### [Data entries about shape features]
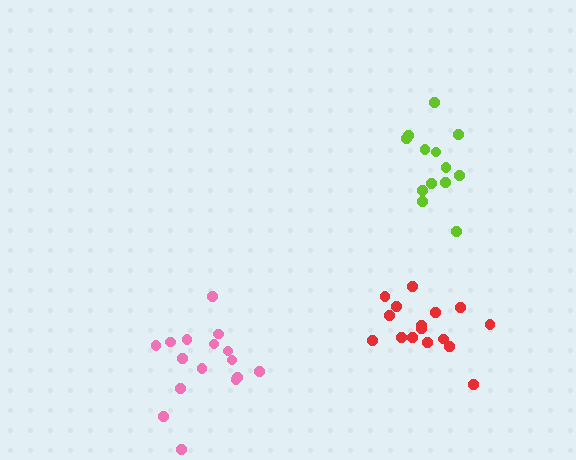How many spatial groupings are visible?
There are 3 spatial groupings.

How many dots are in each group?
Group 1: 16 dots, Group 2: 16 dots, Group 3: 13 dots (45 total).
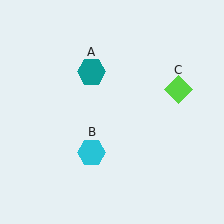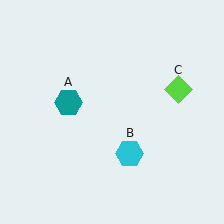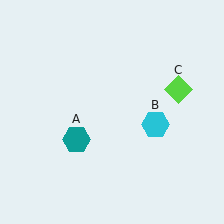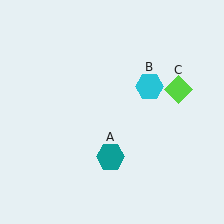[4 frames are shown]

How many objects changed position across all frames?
2 objects changed position: teal hexagon (object A), cyan hexagon (object B).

### [DESCRIPTION OF THE TASK]
Reproduce the material word for word, minus the images.

### [TASK SOLUTION]
How many spatial groupings are visible?
There are 3 spatial groupings.

How many dots are in each group?
Group 1: 16 dots, Group 2: 16 dots, Group 3: 13 dots (45 total).
[4 frames are shown]

How many objects changed position across all frames?
2 objects changed position: teal hexagon (object A), cyan hexagon (object B).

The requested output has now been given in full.